**WRITTEN EXERCISE:**
All lines from the one with "How many shapes are partially" to the end need to be copied exactly, with nothing before them.

(Collected data entries)
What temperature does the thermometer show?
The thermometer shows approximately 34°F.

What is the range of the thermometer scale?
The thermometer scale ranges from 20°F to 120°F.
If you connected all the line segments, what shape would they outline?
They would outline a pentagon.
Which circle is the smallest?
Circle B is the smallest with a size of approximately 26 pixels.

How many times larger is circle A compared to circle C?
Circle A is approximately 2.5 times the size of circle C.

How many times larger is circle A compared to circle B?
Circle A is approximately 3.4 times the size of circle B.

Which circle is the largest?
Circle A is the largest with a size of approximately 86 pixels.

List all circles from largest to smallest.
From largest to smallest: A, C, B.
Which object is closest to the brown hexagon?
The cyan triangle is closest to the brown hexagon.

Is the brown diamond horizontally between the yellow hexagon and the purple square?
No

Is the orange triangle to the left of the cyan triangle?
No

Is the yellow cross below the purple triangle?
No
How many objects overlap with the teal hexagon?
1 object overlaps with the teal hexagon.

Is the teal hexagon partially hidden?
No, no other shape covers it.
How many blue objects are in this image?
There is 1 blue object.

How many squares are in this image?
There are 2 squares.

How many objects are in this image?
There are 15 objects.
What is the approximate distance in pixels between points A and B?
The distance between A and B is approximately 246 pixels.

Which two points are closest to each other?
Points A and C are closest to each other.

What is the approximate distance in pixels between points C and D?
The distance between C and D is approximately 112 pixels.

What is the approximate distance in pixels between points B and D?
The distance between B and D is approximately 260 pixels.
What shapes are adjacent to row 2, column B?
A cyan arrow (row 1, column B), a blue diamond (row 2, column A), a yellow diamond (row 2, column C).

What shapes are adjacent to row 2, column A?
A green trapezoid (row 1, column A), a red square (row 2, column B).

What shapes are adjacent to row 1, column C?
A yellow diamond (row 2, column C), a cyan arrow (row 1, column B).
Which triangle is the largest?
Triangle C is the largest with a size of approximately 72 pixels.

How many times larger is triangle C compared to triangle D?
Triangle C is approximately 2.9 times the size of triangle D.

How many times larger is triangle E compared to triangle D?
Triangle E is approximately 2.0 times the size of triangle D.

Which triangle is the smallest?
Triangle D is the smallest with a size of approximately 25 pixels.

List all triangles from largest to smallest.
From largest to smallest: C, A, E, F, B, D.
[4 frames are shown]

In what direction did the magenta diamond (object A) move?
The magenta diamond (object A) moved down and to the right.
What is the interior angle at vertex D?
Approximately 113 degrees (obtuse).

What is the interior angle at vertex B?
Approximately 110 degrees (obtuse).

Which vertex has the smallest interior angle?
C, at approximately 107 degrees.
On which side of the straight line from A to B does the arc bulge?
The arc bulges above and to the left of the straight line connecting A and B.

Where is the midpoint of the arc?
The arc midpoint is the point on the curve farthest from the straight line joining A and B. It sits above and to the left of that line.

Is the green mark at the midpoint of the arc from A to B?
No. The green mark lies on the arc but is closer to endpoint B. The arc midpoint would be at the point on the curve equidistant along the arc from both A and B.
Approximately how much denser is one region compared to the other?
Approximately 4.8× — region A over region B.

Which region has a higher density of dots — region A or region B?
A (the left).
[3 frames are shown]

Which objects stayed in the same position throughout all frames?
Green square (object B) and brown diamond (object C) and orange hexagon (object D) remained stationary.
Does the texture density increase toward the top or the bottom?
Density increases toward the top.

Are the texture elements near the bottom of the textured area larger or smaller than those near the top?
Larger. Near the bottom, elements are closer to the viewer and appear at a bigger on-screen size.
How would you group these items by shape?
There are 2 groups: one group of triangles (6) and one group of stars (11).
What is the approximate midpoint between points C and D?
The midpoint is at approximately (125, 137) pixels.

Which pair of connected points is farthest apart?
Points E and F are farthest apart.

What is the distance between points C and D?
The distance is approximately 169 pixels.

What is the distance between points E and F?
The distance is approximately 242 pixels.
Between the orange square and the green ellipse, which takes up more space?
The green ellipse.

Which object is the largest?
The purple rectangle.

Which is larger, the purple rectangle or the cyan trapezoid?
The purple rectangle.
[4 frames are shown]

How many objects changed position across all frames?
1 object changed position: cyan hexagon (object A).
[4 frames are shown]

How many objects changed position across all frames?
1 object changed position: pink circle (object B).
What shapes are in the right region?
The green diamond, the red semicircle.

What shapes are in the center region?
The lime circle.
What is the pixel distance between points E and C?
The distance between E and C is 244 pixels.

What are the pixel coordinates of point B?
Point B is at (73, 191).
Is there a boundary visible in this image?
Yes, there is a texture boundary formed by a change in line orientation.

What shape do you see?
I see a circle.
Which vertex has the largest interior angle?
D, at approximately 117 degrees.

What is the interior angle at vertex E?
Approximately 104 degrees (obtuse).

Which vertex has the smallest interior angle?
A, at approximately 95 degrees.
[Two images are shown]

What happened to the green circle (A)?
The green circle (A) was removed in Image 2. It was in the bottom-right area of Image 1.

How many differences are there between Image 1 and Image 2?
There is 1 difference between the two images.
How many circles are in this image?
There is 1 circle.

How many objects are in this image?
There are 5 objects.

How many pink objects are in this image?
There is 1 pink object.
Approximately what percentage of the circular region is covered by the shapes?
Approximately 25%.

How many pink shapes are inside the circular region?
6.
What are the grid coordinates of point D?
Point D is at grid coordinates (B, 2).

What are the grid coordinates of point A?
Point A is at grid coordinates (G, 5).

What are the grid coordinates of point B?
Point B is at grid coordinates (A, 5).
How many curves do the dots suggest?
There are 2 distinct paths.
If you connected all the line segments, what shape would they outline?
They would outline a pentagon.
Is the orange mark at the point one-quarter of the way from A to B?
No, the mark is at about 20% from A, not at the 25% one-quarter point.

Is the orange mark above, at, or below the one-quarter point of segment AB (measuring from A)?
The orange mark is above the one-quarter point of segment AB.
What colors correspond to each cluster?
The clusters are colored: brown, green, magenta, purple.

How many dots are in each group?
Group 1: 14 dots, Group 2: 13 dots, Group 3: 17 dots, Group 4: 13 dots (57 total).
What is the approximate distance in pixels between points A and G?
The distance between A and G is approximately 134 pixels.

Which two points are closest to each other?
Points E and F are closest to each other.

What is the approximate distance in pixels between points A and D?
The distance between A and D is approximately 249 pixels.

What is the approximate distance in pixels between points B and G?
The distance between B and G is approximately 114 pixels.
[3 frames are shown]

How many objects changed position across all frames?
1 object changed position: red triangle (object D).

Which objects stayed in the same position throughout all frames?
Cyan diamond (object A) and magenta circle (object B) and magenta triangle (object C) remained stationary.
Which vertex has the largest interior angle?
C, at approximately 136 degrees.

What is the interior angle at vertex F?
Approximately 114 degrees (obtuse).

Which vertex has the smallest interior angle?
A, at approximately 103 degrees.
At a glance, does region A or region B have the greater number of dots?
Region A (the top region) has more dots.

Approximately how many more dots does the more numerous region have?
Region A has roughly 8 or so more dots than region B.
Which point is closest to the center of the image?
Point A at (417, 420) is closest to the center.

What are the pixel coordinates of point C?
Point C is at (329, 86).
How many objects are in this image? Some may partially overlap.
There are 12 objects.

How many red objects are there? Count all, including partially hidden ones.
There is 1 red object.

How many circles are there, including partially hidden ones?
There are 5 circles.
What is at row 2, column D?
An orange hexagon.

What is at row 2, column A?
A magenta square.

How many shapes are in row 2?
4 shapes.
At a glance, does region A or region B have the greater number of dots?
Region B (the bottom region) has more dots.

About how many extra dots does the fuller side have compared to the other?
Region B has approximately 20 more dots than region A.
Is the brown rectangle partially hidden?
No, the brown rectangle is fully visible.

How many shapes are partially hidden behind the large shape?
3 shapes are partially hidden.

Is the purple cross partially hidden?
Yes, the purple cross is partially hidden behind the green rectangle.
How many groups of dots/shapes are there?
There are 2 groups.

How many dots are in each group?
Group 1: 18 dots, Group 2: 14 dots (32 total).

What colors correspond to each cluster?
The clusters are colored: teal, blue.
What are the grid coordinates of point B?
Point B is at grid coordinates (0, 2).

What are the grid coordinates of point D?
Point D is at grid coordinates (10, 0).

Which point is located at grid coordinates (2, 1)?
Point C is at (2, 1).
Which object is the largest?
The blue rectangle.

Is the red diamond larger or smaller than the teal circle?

**RESULT OF THE TASK:**
How many shapes are partially hidden behind the large shape?
3 shapes are partially hidden.

Is the purple cross partially hidden?
Yes, the purple cross is partially hidden behind the green rectangle.
How many groups of dots/shapes are there?
There are 2 groups.

How many dots are in each group?
Group 1: 18 dots, Group 2: 14 dots (32 total).

What colors correspond to each cluster?
The clusters are colored: teal, blue.
What are the grid coordinates of point B?
Point B is at grid coordinates (0, 2).

What are the grid coordinates of point D?
Point D is at grid coordinates (10, 0).

Which point is located at grid coordinates (2, 1)?
Point C is at (2, 1).
Which object is the largest?
The blue rectangle.

Is the red diamond larger or smaller than the teal circle?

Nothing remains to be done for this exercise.